=== DATASET RECORDS ===
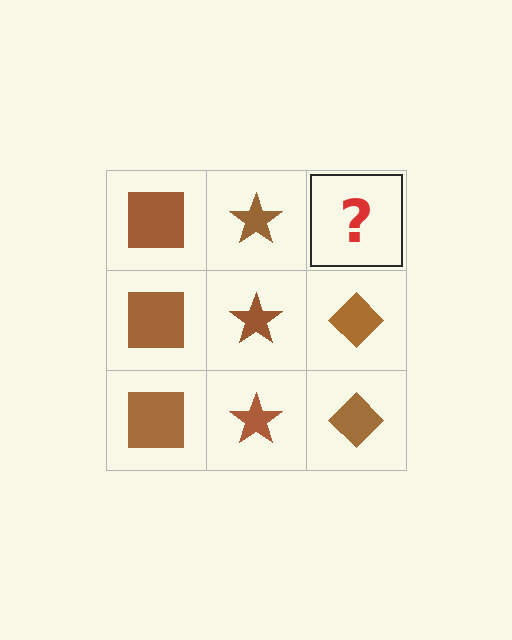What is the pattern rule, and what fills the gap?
The rule is that each column has a consistent shape. The gap should be filled with a brown diamond.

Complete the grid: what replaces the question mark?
The question mark should be replaced with a brown diamond.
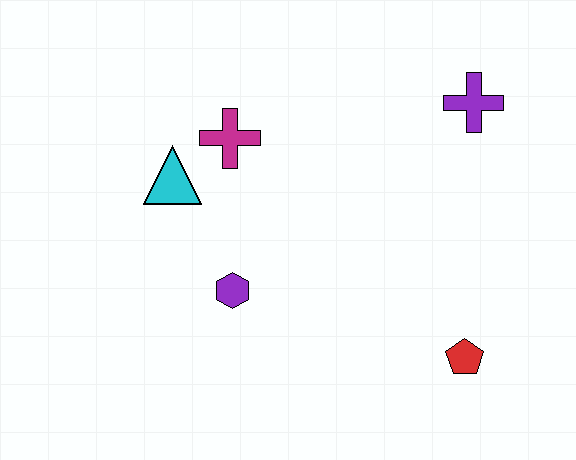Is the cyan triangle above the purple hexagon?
Yes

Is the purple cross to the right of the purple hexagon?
Yes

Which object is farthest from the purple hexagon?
The purple cross is farthest from the purple hexagon.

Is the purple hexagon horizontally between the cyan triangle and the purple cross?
Yes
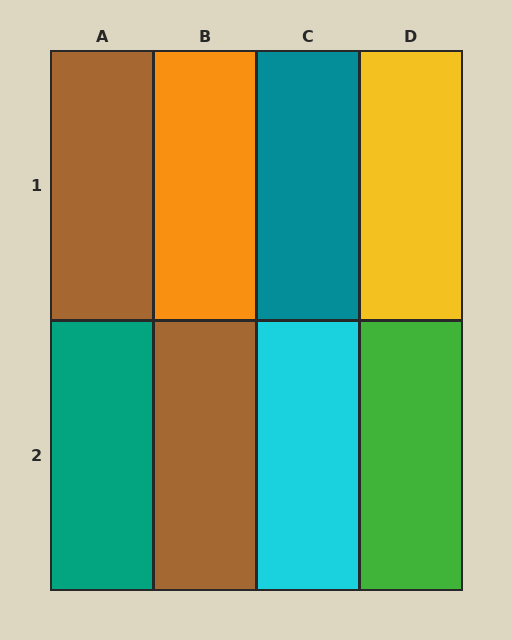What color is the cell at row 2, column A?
Teal.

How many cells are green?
1 cell is green.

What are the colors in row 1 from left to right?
Brown, orange, teal, yellow.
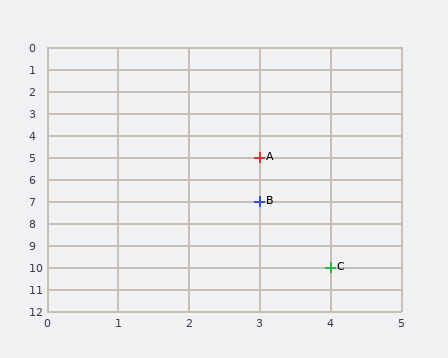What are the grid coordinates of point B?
Point B is at grid coordinates (3, 7).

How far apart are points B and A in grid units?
Points B and A are 2 rows apart.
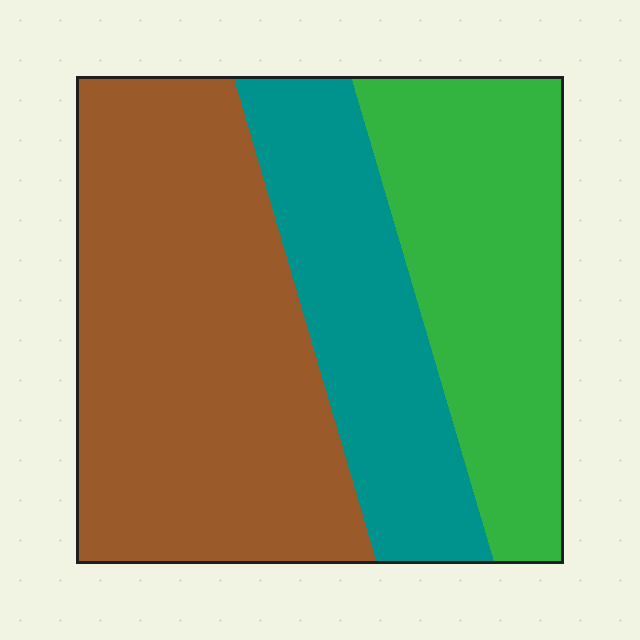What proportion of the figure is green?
Green covers about 30% of the figure.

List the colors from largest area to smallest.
From largest to smallest: brown, green, teal.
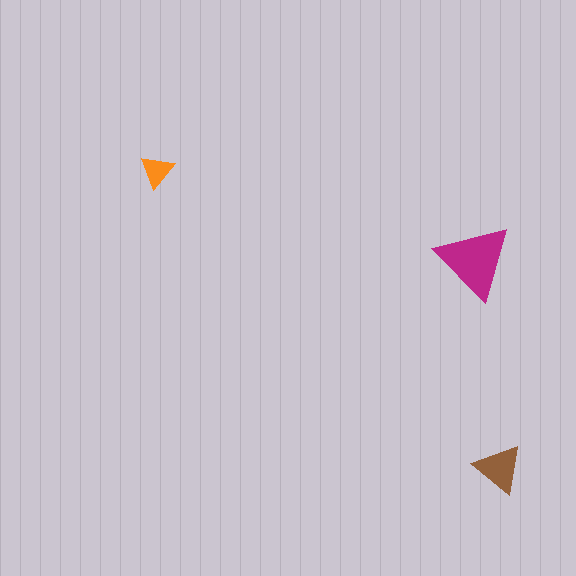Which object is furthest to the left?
The orange triangle is leftmost.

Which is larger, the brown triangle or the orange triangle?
The brown one.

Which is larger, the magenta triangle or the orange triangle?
The magenta one.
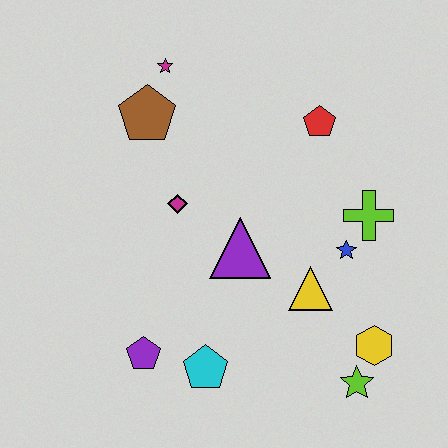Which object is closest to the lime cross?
The blue star is closest to the lime cross.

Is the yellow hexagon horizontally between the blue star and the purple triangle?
No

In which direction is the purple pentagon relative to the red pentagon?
The purple pentagon is below the red pentagon.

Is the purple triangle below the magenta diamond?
Yes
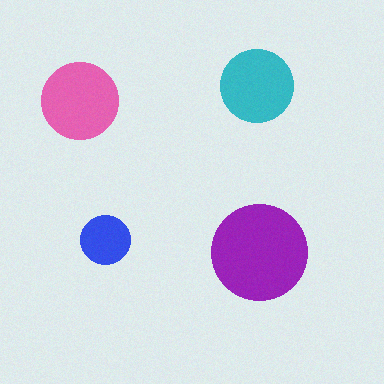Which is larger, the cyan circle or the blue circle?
The cyan one.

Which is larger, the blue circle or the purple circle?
The purple one.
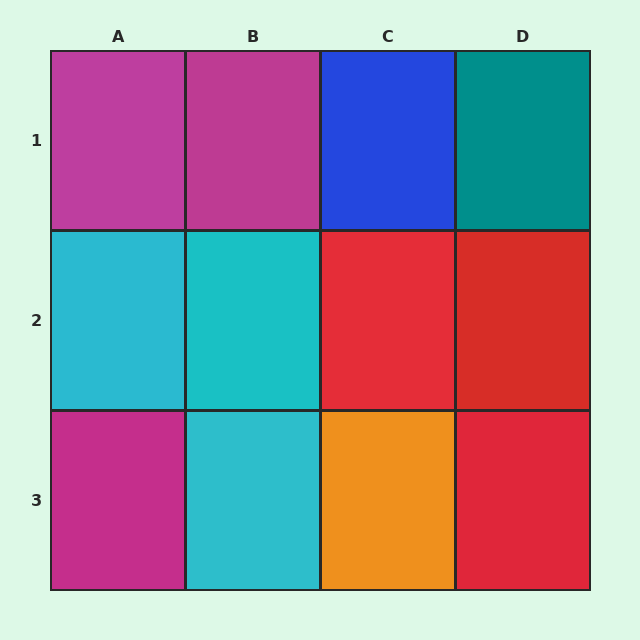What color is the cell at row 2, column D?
Red.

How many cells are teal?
1 cell is teal.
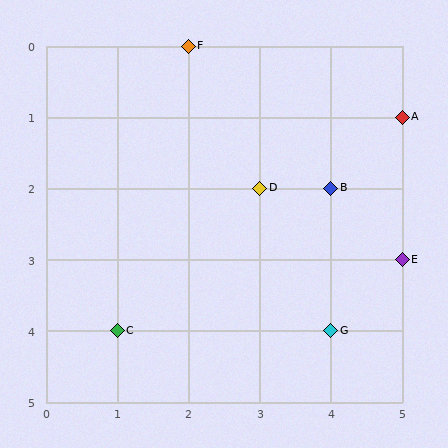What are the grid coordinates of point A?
Point A is at grid coordinates (5, 1).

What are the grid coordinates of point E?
Point E is at grid coordinates (5, 3).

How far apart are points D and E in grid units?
Points D and E are 2 columns and 1 row apart (about 2.2 grid units diagonally).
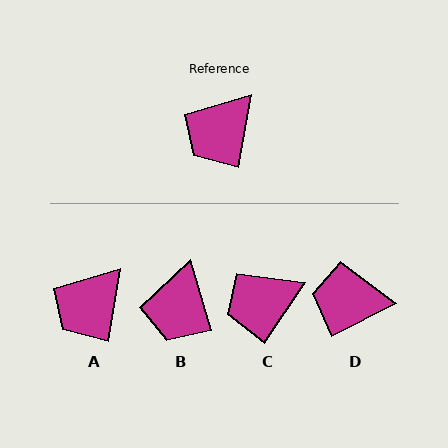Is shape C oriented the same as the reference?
No, it is off by about 24 degrees.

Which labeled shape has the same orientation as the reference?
A.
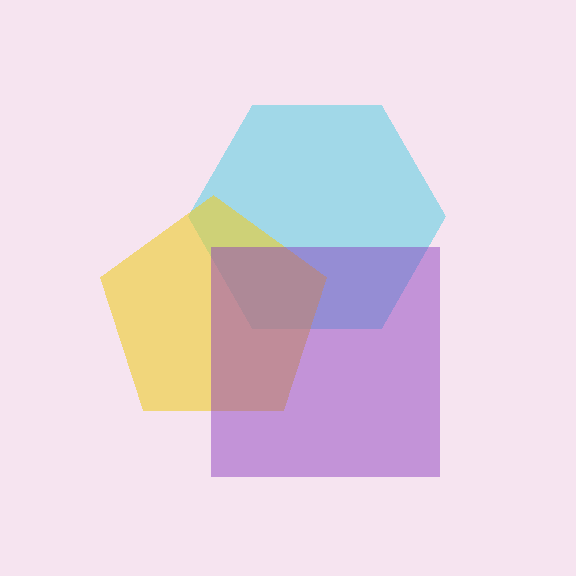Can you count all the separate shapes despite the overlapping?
Yes, there are 3 separate shapes.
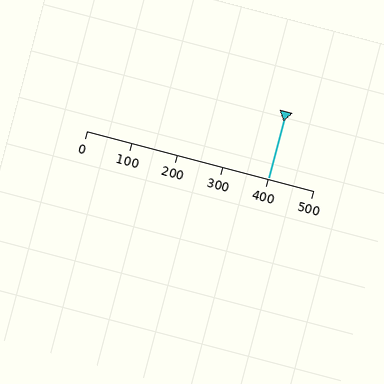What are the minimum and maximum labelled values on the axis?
The axis runs from 0 to 500.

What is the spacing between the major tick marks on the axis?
The major ticks are spaced 100 apart.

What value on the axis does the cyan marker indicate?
The marker indicates approximately 400.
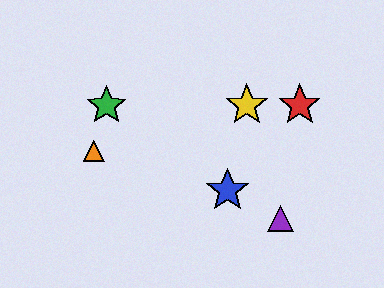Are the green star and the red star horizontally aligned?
Yes, both are at y≈105.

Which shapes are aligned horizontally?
The red star, the green star, the yellow star are aligned horizontally.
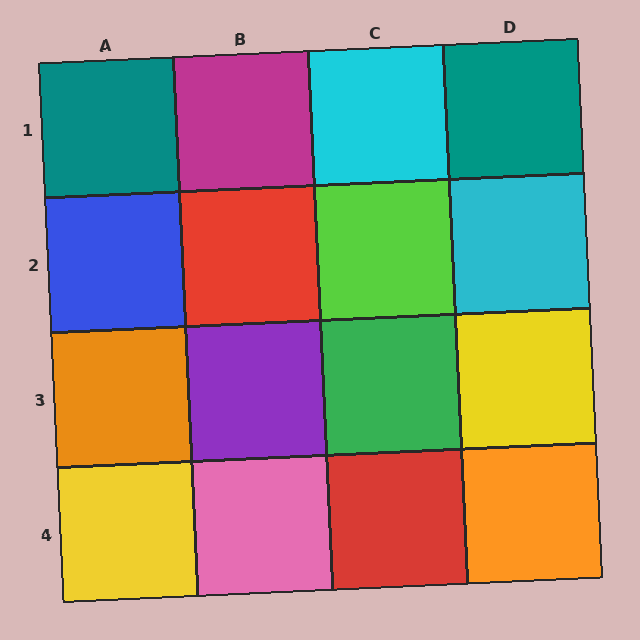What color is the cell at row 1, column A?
Teal.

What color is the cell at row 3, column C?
Green.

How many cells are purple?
1 cell is purple.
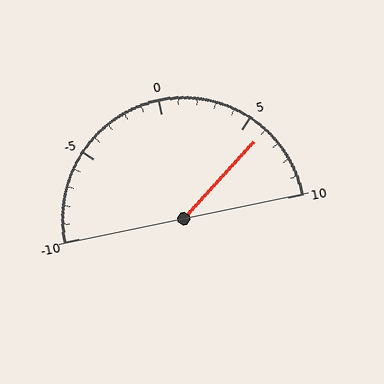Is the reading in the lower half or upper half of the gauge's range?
The reading is in the upper half of the range (-10 to 10).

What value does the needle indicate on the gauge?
The needle indicates approximately 6.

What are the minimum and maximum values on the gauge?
The gauge ranges from -10 to 10.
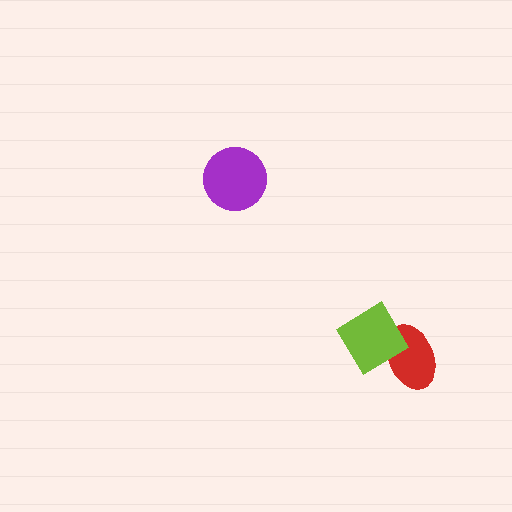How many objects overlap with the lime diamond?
1 object overlaps with the lime diamond.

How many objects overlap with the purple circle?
0 objects overlap with the purple circle.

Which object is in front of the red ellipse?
The lime diamond is in front of the red ellipse.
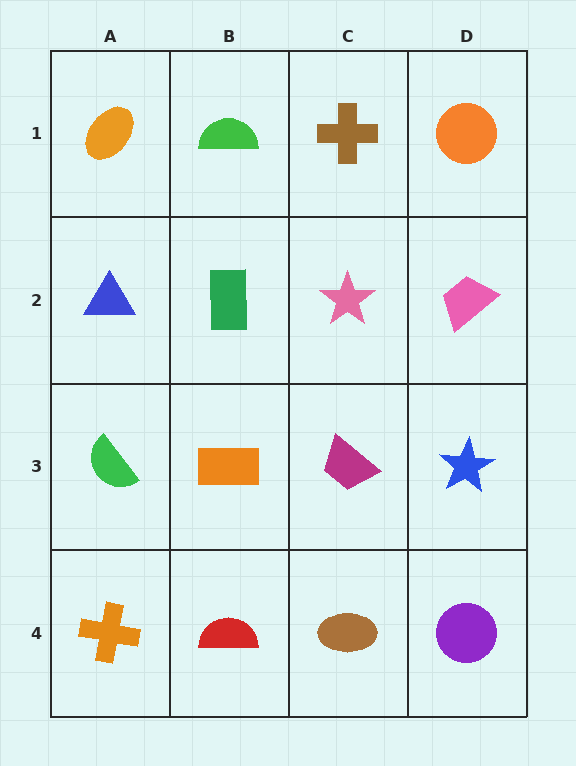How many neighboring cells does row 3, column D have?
3.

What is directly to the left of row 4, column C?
A red semicircle.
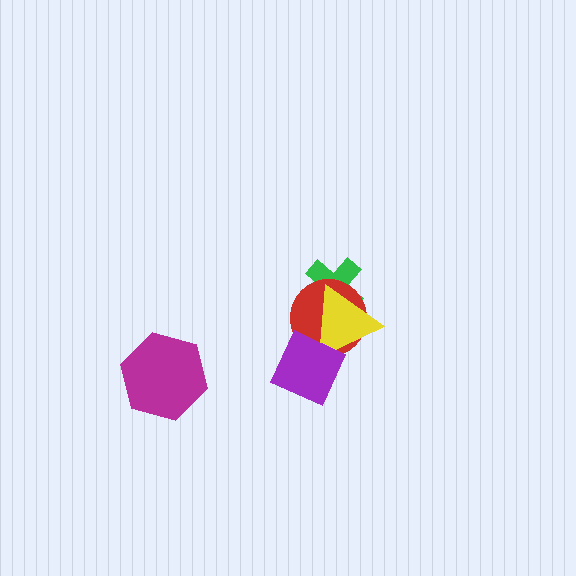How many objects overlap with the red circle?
3 objects overlap with the red circle.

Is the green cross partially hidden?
Yes, it is partially covered by another shape.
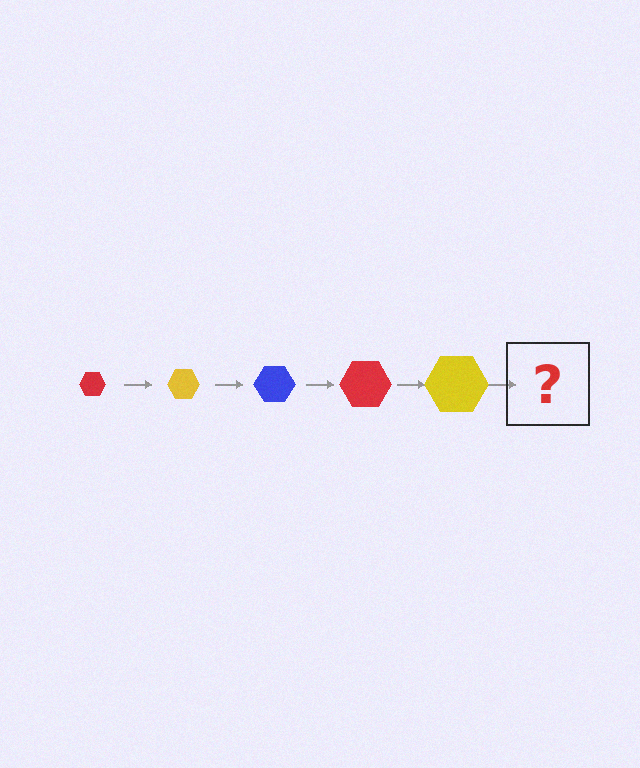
===
*EXERCISE PROMPT*:
Give back every record above word for word, dropping pictures.

*ANSWER TO THE EXERCISE*:
What is the pattern rule, and what fills the gap?
The rule is that each column has a consistent shape. The gap should be filled with a brown diamond.

Complete the grid: what replaces the question mark?
The question mark should be replaced with a brown diamond.
Is the cyan triangle above the purple hexagon?
Yes

Is the purple cross to the right of the purple hexagon?
Yes

Which object is farthest from the purple hexagon?
The purple cross is farthest from the purple hexagon.

Is the purple hexagon horizontally between the cyan triangle and the purple cross?
Yes
What color is the cell at row 2, column A?
Teal.

How many cells are green?
1 cell is green.

What are the colors in row 1 from left to right?
Brown, orange, teal, yellow.
What are the grid coordinates of point B?
Point B is at grid coordinates (3, 7).

How far apart are points B and A in grid units?
Points B and A are 2 rows apart.
What proportion of the figure is green?
Green covers about 30% of the figure.

List the colors from largest area to smallest.
From largest to smallest: brown, green, teal.
Which object is furthest to the left?
The orange triangle is leftmost.

Which is larger, the brown triangle or the orange triangle?
The brown one.

Which is larger, the magenta triangle or the orange triangle?
The magenta one.
Which object is closest to the lime cross?
The blue star is closest to the lime cross.

Is the yellow hexagon horizontally between the blue star and the purple triangle?
No

In which direction is the purple pentagon relative to the red pentagon?
The purple pentagon is below the red pentagon.

Is the purple triangle below the magenta diamond?
Yes
Which is larger, the cyan circle or the blue circle?
The cyan one.

Which is larger, the blue circle or the purple circle?
The purple one.
What color is the cell at row 2, column D?
Red.

How many cells are teal?
1 cell is teal.
What are the grid coordinates of point A?
Point A is at grid coordinates (5, 1).

What are the grid coordinates of point E?
Point E is at grid coordinates (5, 3).

How far apart are points D and E in grid units?
Points D and E are 2 columns and 1 row apart (about 2.2 grid units diagonally).
Is shape C oriented the same as the reference?
No, it is off by about 24 degrees.

Which labeled shape has the same orientation as the reference?
A.
Can you count all the separate shapes despite the overlapping?
Yes, there are 3 separate shapes.
What are the minimum and maximum labelled values on the axis?
The axis runs from 0 to 500.

What is the spacing between the major tick marks on the axis?
The major ticks are spaced 100 apart.

What value on the axis does the cyan marker indicate?
The marker indicates approximately 400.
Are the green star and the red star horizontally aligned?
Yes, both are at y≈105.

Which shapes are aligned horizontally?
The red star, the green star, the yellow star are aligned horizontally.
What color is the cell at row 1, column A?
Teal.

What color is the cell at row 3, column C?
Green.

How many cells are purple?
1 cell is purple.
Is the reading in the lower half or upper half of the gauge's range?
The reading is in the upper half of the range (-10 to 10).

What value does the needle indicate on the gauge?
The needle indicates approximately 6.

What are the minimum and maximum values on the gauge?
The gauge ranges from -10 to 10.
How many objects overlap with the lime diamond?
1 object overlaps with the lime diamond.

How many objects overlap with the purple circle?
0 objects overlap with the purple circle.

Which object is in front of the red ellipse?
The lime diamond is in front of the red ellipse.
How many neighboring cells does row 3, column D have?
3.

What is directly to the left of row 4, column C?
A red semicircle.
How many objects overlap with the red circle?
3 objects overlap with the red circle.

Is the green cross partially hidden?
Yes, it is partially covered by another shape.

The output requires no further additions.